• [Exercise requirements] Only the pictures are omitted; repeat all other data exactly.

-- BEGIN --

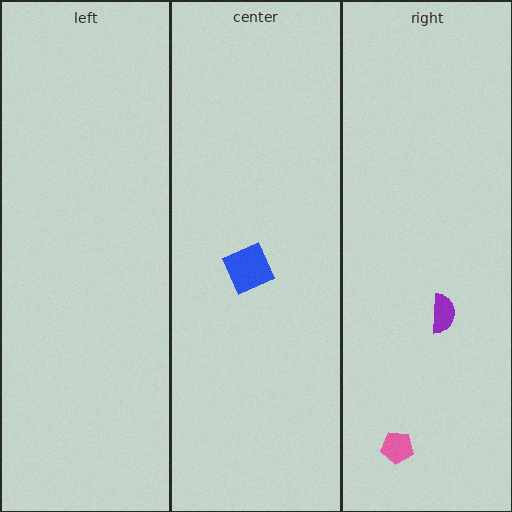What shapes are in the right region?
The pink pentagon, the purple semicircle.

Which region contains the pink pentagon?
The right region.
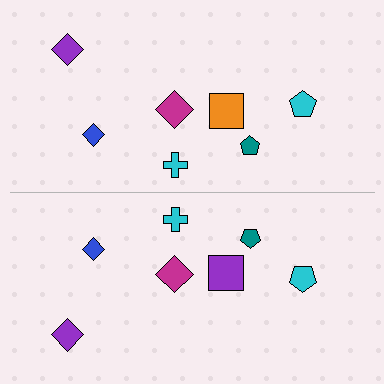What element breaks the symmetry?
The purple square on the bottom side breaks the symmetry — its mirror counterpart is orange.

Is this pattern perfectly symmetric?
No, the pattern is not perfectly symmetric. The purple square on the bottom side breaks the symmetry — its mirror counterpart is orange.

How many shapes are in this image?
There are 14 shapes in this image.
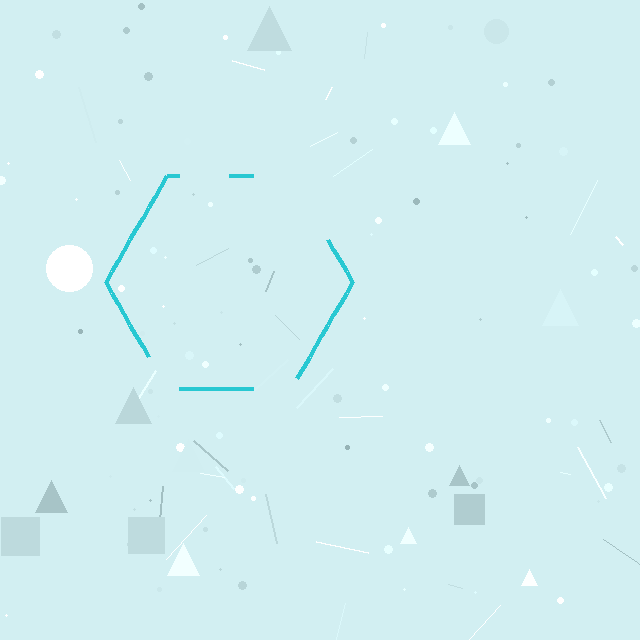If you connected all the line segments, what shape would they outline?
They would outline a hexagon.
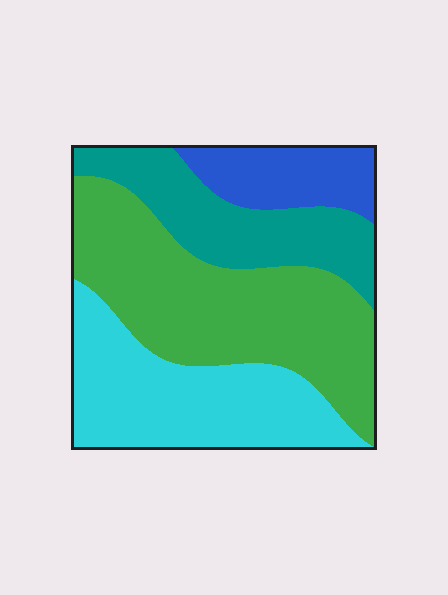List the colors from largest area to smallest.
From largest to smallest: green, cyan, teal, blue.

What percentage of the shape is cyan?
Cyan covers 29% of the shape.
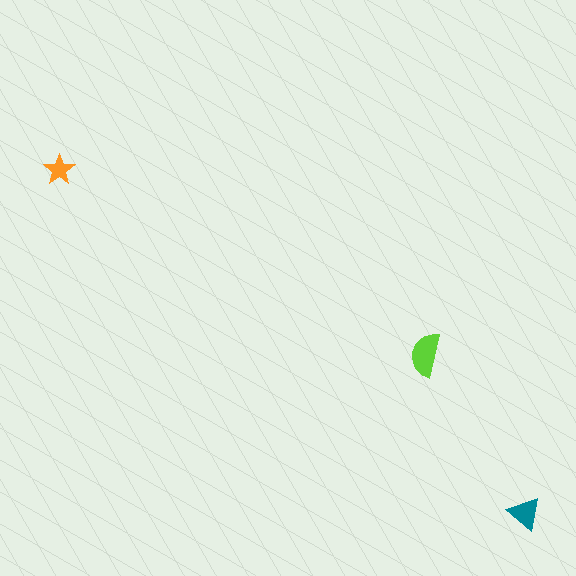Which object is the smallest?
The orange star.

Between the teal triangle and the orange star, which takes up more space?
The teal triangle.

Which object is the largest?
The lime semicircle.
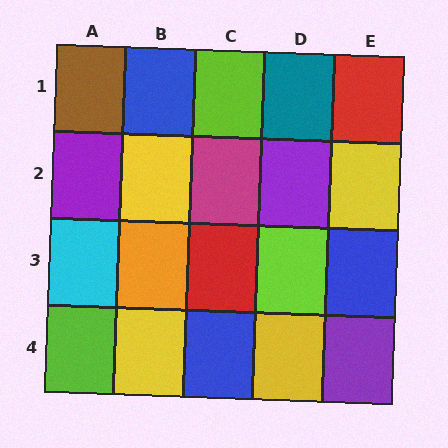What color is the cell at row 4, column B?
Yellow.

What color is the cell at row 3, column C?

-- END --

• [Solution to this exercise]
What shapes are in the right region?
The pink pentagon, the purple semicircle.

Which region contains the pink pentagon?
The right region.
What element breaks the symmetry?
The purple square on the bottom side breaks the symmetry — its mirror counterpart is orange.

Is this pattern perfectly symmetric?
No, the pattern is not perfectly symmetric. The purple square on the bottom side breaks the symmetry — its mirror counterpart is orange.

How many shapes are in this image?
There are 14 shapes in this image.
If you connected all the line segments, what shape would they outline?
They would outline a hexagon.
List the colors from largest area to smallest.
From largest to smallest: green, cyan, teal, blue.

What percentage of the shape is cyan?
Cyan covers 29% of the shape.
Which object is the smallest?
The orange star.

Between the teal triangle and the orange star, which takes up more space?
The teal triangle.

Which object is the largest?
The lime semicircle.
What color is the cell at row 4, column B?
Yellow.

What color is the cell at row 3, column C?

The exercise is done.